▶ _WRITTEN INSTRUCTION_
Set down all of the entries word for word, omitting the images they contain.

Items from a data source:
------
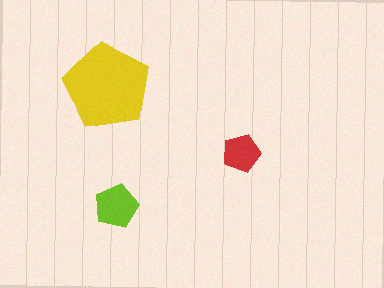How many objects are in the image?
There are 3 objects in the image.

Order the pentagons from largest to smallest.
the yellow one, the lime one, the red one.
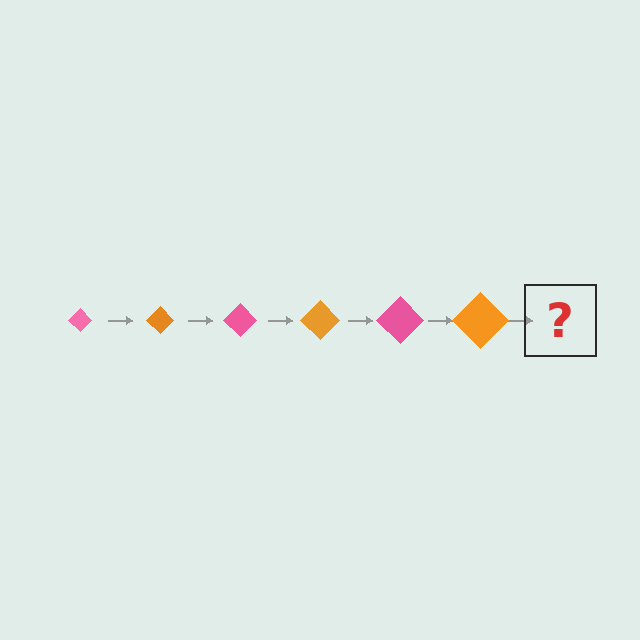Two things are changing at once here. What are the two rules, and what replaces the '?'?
The two rules are that the diamond grows larger each step and the color cycles through pink and orange. The '?' should be a pink diamond, larger than the previous one.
------
▶ _TASK RESPONSE_
How many objects are in the image?
There are 3 objects in the image.

Order the pentagons from largest to smallest.
the yellow one, the lime one, the red one.
Two things are changing at once here. What are the two rules, and what replaces the '?'?
The two rules are that the diamond grows larger each step and the color cycles through pink and orange. The '?' should be a pink diamond, larger than the previous one.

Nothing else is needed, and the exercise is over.